REQUIRED TASK:
Write the records out again exactly, leaving no images in.

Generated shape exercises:
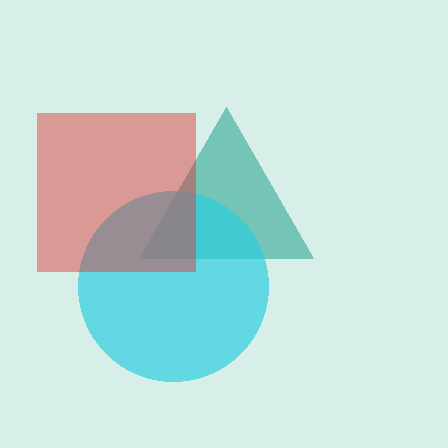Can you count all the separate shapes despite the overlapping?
Yes, there are 3 separate shapes.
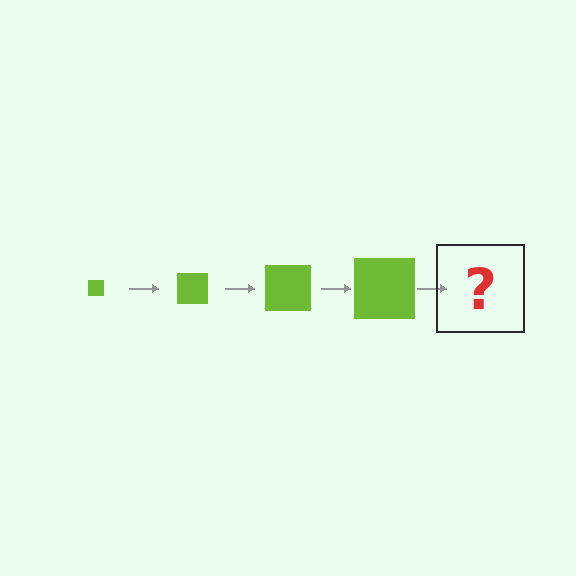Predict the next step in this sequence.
The next step is a lime square, larger than the previous one.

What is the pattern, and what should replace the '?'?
The pattern is that the square gets progressively larger each step. The '?' should be a lime square, larger than the previous one.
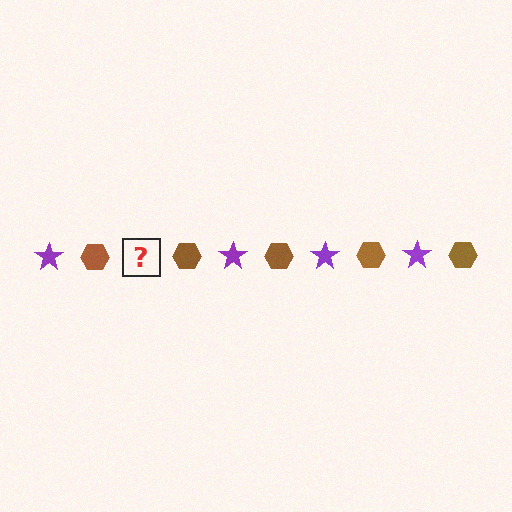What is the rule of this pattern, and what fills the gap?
The rule is that the pattern alternates between purple star and brown hexagon. The gap should be filled with a purple star.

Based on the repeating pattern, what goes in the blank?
The blank should be a purple star.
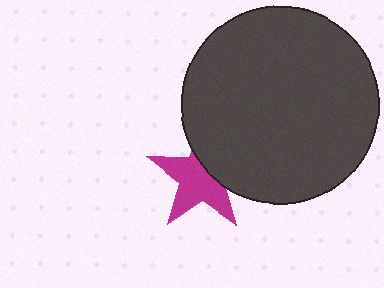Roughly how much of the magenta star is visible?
About half of it is visible (roughly 64%).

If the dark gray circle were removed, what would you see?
You would see the complete magenta star.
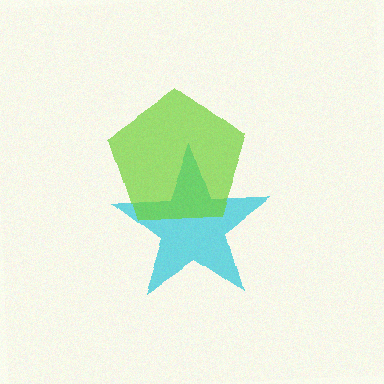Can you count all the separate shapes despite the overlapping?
Yes, there are 2 separate shapes.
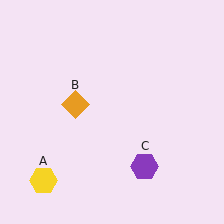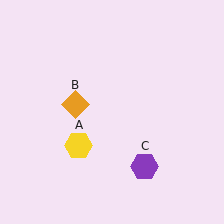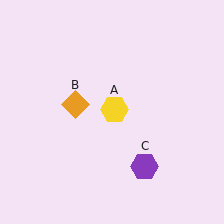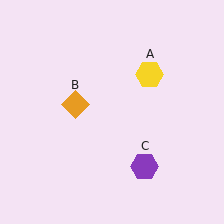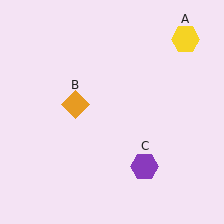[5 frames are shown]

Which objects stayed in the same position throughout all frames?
Orange diamond (object B) and purple hexagon (object C) remained stationary.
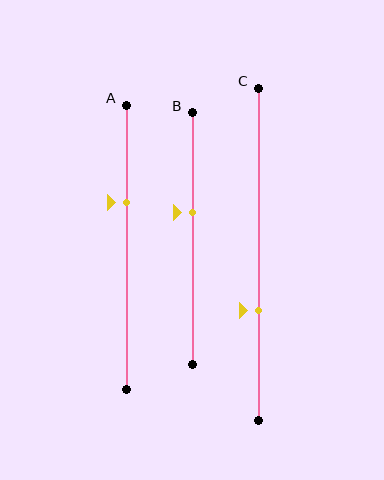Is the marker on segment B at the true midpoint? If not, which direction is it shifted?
No, the marker on segment B is shifted upward by about 10% of the segment length.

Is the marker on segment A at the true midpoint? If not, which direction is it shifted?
No, the marker on segment A is shifted upward by about 16% of the segment length.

SOLUTION FOR THIS EXERCISE:
Can you count all the separate shapes despite the overlapping?
Yes, there are 3 separate shapes.
Predict the next step in this sequence.
The next step is a lime square, larger than the previous one.

What is the pattern, and what should replace the '?'?
The pattern is that the square gets progressively larger each step. The '?' should be a lime square, larger than the previous one.
What is the rule of this pattern, and what fills the gap?
The rule is that the pattern alternates between purple star and brown hexagon. The gap should be filled with a purple star.

Based on the repeating pattern, what goes in the blank?
The blank should be a purple star.
Roughly how much of the magenta star is visible?
About half of it is visible (roughly 64%).

If the dark gray circle were removed, what would you see?
You would see the complete magenta star.
Can you count all the separate shapes despite the overlapping?
Yes, there are 2 separate shapes.
[5 frames are shown]

Which objects stayed in the same position throughout all frames?
Orange diamond (object B) and purple hexagon (object C) remained stationary.
Is the marker on segment B at the true midpoint? If not, which direction is it shifted?
No, the marker on segment B is shifted upward by about 10% of the segment length.

Is the marker on segment A at the true midpoint? If not, which direction is it shifted?
No, the marker on segment A is shifted upward by about 16% of the segment length.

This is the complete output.